Supplied data
-*-*-

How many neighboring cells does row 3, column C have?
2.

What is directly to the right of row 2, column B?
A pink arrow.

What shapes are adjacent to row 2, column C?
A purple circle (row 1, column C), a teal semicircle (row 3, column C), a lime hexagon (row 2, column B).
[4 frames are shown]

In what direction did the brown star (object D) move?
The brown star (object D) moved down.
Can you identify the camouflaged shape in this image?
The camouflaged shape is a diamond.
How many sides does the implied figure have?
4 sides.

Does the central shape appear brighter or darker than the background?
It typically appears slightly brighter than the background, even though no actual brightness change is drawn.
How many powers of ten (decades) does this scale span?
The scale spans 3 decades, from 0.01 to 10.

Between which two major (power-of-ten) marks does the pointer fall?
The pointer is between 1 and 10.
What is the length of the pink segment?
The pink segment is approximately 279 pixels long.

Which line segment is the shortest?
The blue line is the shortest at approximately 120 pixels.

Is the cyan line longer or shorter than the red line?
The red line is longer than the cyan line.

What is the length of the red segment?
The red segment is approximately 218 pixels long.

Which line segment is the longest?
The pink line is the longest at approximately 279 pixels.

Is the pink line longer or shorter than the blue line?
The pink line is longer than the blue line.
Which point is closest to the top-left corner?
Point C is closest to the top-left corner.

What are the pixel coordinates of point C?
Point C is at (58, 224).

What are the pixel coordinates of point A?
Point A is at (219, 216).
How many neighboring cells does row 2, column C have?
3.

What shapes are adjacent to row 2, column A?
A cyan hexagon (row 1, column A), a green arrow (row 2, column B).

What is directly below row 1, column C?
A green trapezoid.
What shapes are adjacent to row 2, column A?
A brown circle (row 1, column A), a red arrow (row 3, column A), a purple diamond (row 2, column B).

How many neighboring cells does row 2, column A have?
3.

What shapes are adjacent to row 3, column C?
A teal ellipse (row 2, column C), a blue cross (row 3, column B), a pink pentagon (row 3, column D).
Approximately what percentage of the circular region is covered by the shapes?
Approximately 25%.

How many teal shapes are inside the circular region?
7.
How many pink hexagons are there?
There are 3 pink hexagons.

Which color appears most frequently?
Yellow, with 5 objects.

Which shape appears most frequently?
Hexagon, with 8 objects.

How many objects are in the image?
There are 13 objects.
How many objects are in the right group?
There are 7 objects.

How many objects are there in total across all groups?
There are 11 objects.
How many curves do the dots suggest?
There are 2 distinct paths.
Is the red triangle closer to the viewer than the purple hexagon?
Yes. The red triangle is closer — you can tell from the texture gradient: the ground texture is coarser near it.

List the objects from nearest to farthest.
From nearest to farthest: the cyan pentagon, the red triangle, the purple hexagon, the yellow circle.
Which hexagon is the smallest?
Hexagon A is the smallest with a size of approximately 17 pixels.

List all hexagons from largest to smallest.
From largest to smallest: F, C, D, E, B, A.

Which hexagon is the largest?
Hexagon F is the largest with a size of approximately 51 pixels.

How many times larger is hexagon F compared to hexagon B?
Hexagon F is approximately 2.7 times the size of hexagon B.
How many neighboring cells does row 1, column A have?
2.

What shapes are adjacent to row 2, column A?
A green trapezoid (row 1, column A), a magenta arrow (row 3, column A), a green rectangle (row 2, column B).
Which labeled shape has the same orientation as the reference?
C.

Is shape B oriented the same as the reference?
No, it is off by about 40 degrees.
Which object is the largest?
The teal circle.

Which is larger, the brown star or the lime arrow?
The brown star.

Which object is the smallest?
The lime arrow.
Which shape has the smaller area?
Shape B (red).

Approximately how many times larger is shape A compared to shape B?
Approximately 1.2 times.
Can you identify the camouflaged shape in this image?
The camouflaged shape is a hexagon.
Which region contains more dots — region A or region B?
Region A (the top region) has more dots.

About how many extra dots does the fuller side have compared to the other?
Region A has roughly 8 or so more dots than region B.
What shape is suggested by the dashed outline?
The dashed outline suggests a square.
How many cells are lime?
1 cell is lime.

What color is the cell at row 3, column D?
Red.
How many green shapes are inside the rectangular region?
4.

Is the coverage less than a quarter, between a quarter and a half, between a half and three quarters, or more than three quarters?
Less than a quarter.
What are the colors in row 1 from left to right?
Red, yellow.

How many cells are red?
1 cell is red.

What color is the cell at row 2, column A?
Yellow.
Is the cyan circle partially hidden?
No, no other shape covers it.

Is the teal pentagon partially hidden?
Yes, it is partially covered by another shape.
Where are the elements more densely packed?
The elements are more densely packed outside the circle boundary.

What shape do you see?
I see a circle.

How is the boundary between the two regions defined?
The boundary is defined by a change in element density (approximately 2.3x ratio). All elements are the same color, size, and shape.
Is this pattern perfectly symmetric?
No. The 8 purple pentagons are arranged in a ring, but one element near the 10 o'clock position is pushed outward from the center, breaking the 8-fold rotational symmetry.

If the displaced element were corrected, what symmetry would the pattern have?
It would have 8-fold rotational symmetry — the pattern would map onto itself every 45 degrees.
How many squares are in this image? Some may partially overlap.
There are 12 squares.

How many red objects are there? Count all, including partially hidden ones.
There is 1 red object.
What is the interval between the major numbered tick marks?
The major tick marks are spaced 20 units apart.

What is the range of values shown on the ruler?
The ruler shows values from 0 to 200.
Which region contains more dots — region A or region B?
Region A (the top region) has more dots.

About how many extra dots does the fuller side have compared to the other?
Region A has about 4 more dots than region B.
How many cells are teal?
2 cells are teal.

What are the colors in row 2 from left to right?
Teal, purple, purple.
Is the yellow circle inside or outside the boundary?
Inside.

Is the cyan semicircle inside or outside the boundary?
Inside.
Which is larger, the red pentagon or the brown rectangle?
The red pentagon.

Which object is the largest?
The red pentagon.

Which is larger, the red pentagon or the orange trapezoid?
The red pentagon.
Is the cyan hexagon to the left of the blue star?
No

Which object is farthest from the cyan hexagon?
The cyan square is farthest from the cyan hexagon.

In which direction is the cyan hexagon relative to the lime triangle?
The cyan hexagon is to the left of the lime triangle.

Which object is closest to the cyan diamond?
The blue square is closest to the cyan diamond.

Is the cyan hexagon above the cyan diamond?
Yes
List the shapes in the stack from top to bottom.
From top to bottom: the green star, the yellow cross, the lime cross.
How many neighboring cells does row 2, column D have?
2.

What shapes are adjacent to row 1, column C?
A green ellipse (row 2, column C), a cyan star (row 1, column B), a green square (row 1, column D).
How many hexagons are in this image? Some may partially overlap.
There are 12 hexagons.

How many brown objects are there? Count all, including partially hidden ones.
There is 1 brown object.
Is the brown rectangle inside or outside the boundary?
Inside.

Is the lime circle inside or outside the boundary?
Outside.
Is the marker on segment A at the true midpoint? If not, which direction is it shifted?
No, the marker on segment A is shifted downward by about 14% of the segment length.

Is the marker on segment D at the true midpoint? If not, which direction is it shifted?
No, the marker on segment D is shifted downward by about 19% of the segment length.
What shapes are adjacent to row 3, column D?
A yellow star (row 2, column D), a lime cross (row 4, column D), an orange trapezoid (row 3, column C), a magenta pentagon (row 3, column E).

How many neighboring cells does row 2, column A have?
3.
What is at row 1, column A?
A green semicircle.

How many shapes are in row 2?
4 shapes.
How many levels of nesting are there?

-*-*-

Exercise description
Restate the data above word for word, omitting nothing.

Response below
How many neighboring cells does row 3, column C have?
2.

What is directly to the right of row 2, column B?
A pink arrow.

What shapes are adjacent to row 2, column C?
A purple circle (row 1, column C), a teal semicircle (row 3, column C), a lime hexagon (row 2, column B).
[4 frames are shown]

In what direction did the brown star (object D) move?
The brown star (object D) moved down.
Can you identify the camouflaged shape in this image?
The camouflaged shape is a diamond.
How many sides does the implied figure have?
4 sides.

Does the central shape appear brighter or darker than the background?
It typically appears slightly brighter than the background, even though no actual brightness change is drawn.
How many powers of ten (decades) does this scale span?
The scale spans 3 decades, from 0.01 to 10.

Between which two major (power-of-ten) marks does the pointer fall?
The pointer is between 1 and 10.
What is the length of the pink segment?
The pink segment is approximately 279 pixels long.

Which line segment is the shortest?
The blue line is the shortest at approximately 120 pixels.

Is the cyan line longer or shorter than the red line?
The red line is longer than the cyan line.

What is the length of the red segment?
The red segment is approximately 218 pixels long.

Which line segment is the longest?
The pink line is the longest at approximately 279 pixels.

Is the pink line longer or shorter than the blue line?
The pink line is longer than the blue line.
Which point is closest to the top-left corner?
Point C is closest to the top-left corner.

What are the pixel coordinates of point C?
Point C is at (58, 224).

What are the pixel coordinates of point A?
Point A is at (219, 216).
How many neighboring cells does row 2, column C have?
3.

What shapes are adjacent to row 2, column A?
A cyan hexagon (row 1, column A), a green arrow (row 2, column B).

What is directly below row 1, column C?
A green trapezoid.
What shapes are adjacent to row 2, column A?
A brown circle (row 1, column A), a red arrow (row 3, column A), a purple diamond (row 2, column B).

How many neighboring cells does row 2, column A have?
3.

What shapes are adjacent to row 3, column C?
A teal ellipse (row 2, column C), a blue cross (row 3, column B), a pink pentagon (row 3, column D).
Approximately what percentage of the circular region is covered by the shapes?
Approximately 25%.

How many teal shapes are inside the circular region?
7.
How many pink hexagons are there?
There are 3 pink hexagons.

Which color appears most frequently?
Yellow, with 5 objects.

Which shape appears most frequently?
Hexagon, with 8 objects.

How many objects are in the image?
There are 13 objects.
How many objects are in the right group?
There are 7 objects.

How many objects are there in total across all groups?
There are 11 objects.
How many curves do the dots suggest?
There are 2 distinct paths.
Is the red triangle closer to the viewer than the purple hexagon?
Yes. The red triangle is closer — you can tell from the texture gradient: the ground texture is coarser near it.

List the objects from nearest to farthest.
From nearest to farthest: the cyan pentagon, the red triangle, the purple hexagon, the yellow circle.
Which hexagon is the smallest?
Hexagon A is the smallest with a size of approximately 17 pixels.

List all hexagons from largest to smallest.
From largest to smallest: F, C, D, E, B, A.

Which hexagon is the largest?
Hexagon F is the largest with a size of approximately 51 pixels.

How many times larger is hexagon F compared to hexagon B?
Hexagon F is approximately 2.7 times the size of hexagon B.
How many neighboring cells does row 1, column A have?
2.

What shapes are adjacent to row 2, column A?
A green trapezoid (row 1, column A), a magenta arrow (row 3, column A), a green rectangle (row 2, column B).
Which labeled shape has the same orientation as the reference?
C.

Is shape B oriented the same as the reference?
No, it is off by about 40 degrees.
Which object is the largest?
The teal circle.

Which is larger, the brown star or the lime arrow?
The brown star.

Which object is the smallest?
The lime arrow.
Which shape has the smaller area?
Shape B (red).

Approximately how many times larger is shape A compared to shape B?
Approximately 1.2 times.
Can you identify the camouflaged shape in this image?
The camouflaged shape is a hexagon.
Which region contains more dots — region A or region B?
Region A (the top region) has more dots.

About how many extra dots does the fuller side have compared to the other?
Region A has roughly 8 or so more dots than region B.
What shape is suggested by the dashed outline?
The dashed outline suggests a square.
How many cells are lime?
1 cell is lime.

What color is the cell at row 3, column D?
Red.
How many green shapes are inside the rectangular region?
4.

Is the coverage less than a quarter, between a quarter and a half, between a half and three quarters, or more than three quarters?
Less than a quarter.
What are the colors in row 1 from left to right?
Red, yellow.

How many cells are red?
1 cell is red.

What color is the cell at row 2, column A?
Yellow.
Is the cyan circle partially hidden?
No, no other shape covers it.

Is the teal pentagon partially hidden?
Yes, it is partially covered by another shape.
Where are the elements more densely packed?
The elements are more densely packed outside the circle boundary.

What shape do you see?
I see a circle.

How is the boundary between the two regions defined?
The boundary is defined by a change in element density (approximately 2.3x ratio). All elements are the same color, size, and shape.
Is this pattern perfectly symmetric?
No. The 8 purple pentagons are arranged in a ring, but one element near the 10 o'clock position is pushed outward from the center, breaking the 8-fold rotational symmetry.

If the displaced element were corrected, what symmetry would the pattern have?
It would have 8-fold rotational symmetry — the pattern would map onto itself every 45 degrees.
How many squares are in this image? Some may partially overlap.
There are 12 squares.

How many red objects are there? Count all, including partially hidden ones.
There is 1 red object.
What is the interval between the major numbered tick marks?
The major tick marks are spaced 20 units apart.

What is the range of values shown on the ruler?
The ruler shows values from 0 to 200.
Which region contains more dots — region A or region B?
Region A (the top region) has more dots.

About how many extra dots does the fuller side have compared to the other?
Region A has about 4 more dots than region B.
How many cells are teal?
2 cells are teal.

What are the colors in row 2 from left to right?
Teal, purple, purple.
Is the yellow circle inside or outside the boundary?
Inside.

Is the cyan semicircle inside or outside the boundary?
Inside.
Which is larger, the red pentagon or the brown rectangle?
The red pentagon.

Which object is the largest?
The red pentagon.

Which is larger, the red pentagon or the orange trapezoid?
The red pentagon.
Is the cyan hexagon to the left of the blue star?
No

Which object is farthest from the cyan hexagon?
The cyan square is farthest from the cyan hexagon.

In which direction is the cyan hexagon relative to the lime triangle?
The cyan hexagon is to the left of the lime triangle.

Which object is closest to the cyan diamond?
The blue square is closest to the cyan diamond.

Is the cyan hexagon above the cyan diamond?
Yes
List the shapes in the stack from top to bottom.
From top to bottom: the green star, the yellow cross, the lime cross.
How many neighboring cells does row 2, column D have?
2.

What shapes are adjacent to row 1, column C?
A green ellipse (row 2, column C), a cyan star (row 1, column B), a green square (row 1, column D).
How many hexagons are in this image? Some may partially overlap.
There are 12 hexagons.

How many brown objects are there? Count all, including partially hidden ones.
There is 1 brown object.
Is the brown rectangle inside or outside the boundary?
Inside.

Is the lime circle inside or outside the boundary?
Outside.
Is the marker on segment A at the true midpoint? If not, which direction is it shifted?
No, the marker on segment A is shifted downward by about 14% of the segment length.

Is the marker on segment D at the true midpoint? If not, which direction is it shifted?
No, the marker on segment D is shifted downward by about 19% of the segment length.
What shapes are adjacent to row 3, column D?
A yellow star (row 2, column D), a lime cross (row 4, column D), an orange trapezoid (row 3, column C), a magenta pentagon (row 3, column E).

How many neighboring cells does row 2, column A have?
3.
What is at row 1, column A?
A green semicircle.

How many shapes are in row 2?
4 shapes.
How many levels of nesting are there?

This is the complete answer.